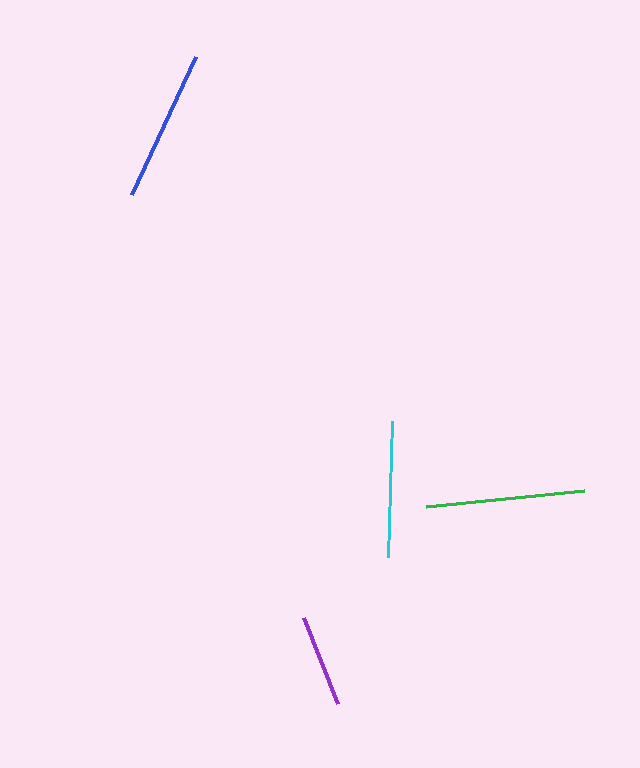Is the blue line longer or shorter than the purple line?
The blue line is longer than the purple line.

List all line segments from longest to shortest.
From longest to shortest: green and blue (about equal), cyan, purple.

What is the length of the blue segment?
The blue segment is approximately 152 pixels long.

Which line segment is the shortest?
The purple line is the shortest at approximately 93 pixels.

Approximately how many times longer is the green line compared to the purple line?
The green line is approximately 1.7 times the length of the purple line.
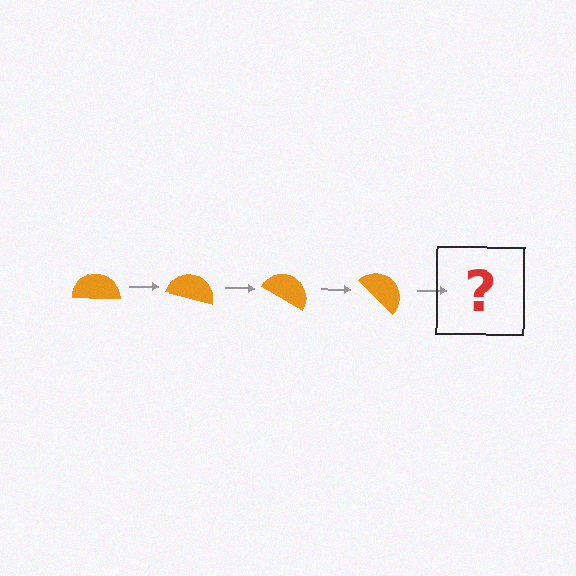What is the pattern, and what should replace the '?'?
The pattern is that the semicircle rotates 15 degrees clockwise each step. The '?' should be an orange semicircle rotated 60 degrees clockwise.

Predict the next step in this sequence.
The next step is an orange semicircle rotated 60 degrees clockwise.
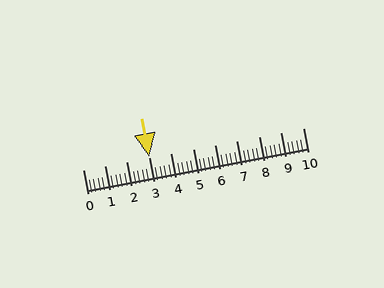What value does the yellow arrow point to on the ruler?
The yellow arrow points to approximately 3.0.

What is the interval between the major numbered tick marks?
The major tick marks are spaced 1 units apart.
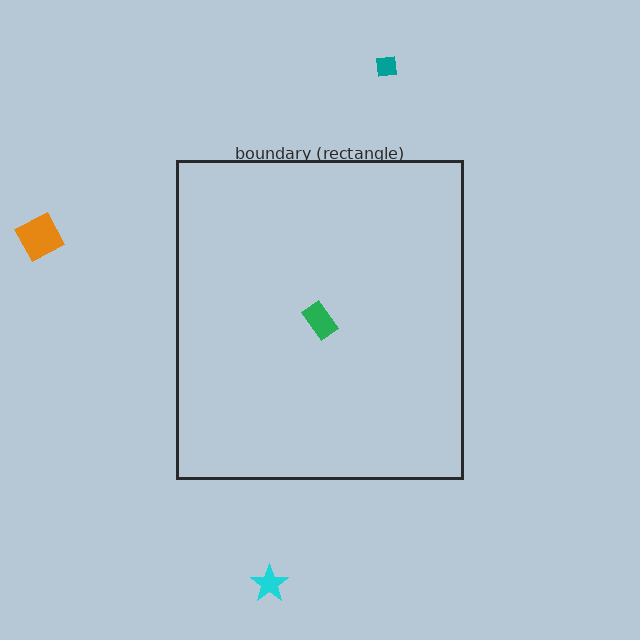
++++
- **Given exercise**:
Would you mind returning each entry above word for word, skipping the images?

- **Solution to this task**:
Is the blue line longer or shorter than the purple line?
The blue line is longer than the purple line.

List all line segments from longest to shortest.
From longest to shortest: green and blue (about equal), cyan, purple.

What is the length of the blue segment?
The blue segment is approximately 152 pixels long.

Which line segment is the shortest?
The purple line is the shortest at approximately 93 pixels.

Approximately how many times longer is the green line compared to the purple line?
The green line is approximately 1.7 times the length of the purple line.
What is the pattern, and what should replace the '?'?
The pattern is that the semicircle rotates 15 degrees clockwise each step. The '?' should be an orange semicircle rotated 60 degrees clockwise.

Predict the next step in this sequence.
The next step is an orange semicircle rotated 60 degrees clockwise.
What value does the yellow arrow point to on the ruler?
The yellow arrow points to approximately 3.0.

What is the interval between the major numbered tick marks?
The major tick marks are spaced 1 units apart.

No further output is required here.